What is expected = Leave out the pictures and give back all the entries exactly as written.
########
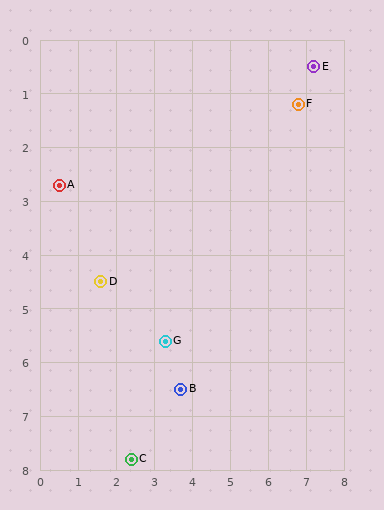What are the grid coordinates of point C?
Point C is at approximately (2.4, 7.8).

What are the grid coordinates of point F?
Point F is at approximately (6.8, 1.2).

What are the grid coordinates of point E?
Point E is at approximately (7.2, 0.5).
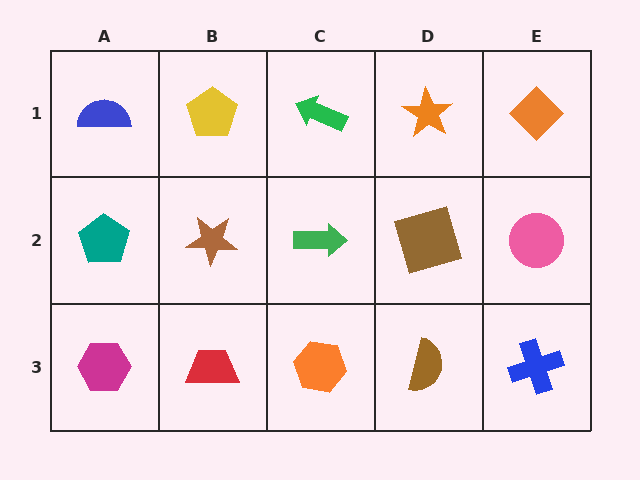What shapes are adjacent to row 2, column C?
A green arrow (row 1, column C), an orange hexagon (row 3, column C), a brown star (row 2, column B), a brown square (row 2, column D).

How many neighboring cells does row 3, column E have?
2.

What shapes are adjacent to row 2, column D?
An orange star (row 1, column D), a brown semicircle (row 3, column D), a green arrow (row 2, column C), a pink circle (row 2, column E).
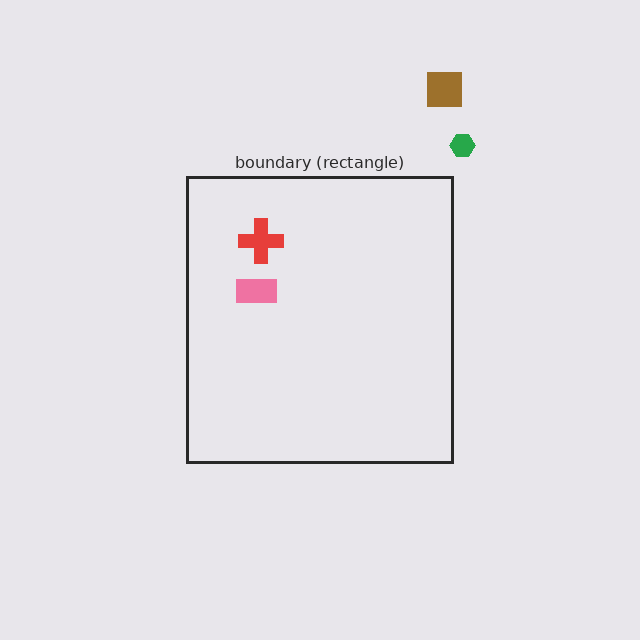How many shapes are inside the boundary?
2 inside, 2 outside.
########
Written answer =
What are the grid coordinates of point C?
Point C is at approximately (2.4, 7.8).

What are the grid coordinates of point F?
Point F is at approximately (6.8, 1.2).

What are the grid coordinates of point E?
Point E is at approximately (7.2, 0.5).
What shapes are adjacent to row 2, column C?
A green arrow (row 1, column C), an orange hexagon (row 3, column C), a brown star (row 2, column B), a brown square (row 2, column D).

How many neighboring cells does row 3, column E have?
2.

What shapes are adjacent to row 2, column D?
An orange star (row 1, column D), a brown semicircle (row 3, column D), a green arrow (row 2, column C), a pink circle (row 2, column E).
How many shapes are inside the boundary?
2 inside, 2 outside.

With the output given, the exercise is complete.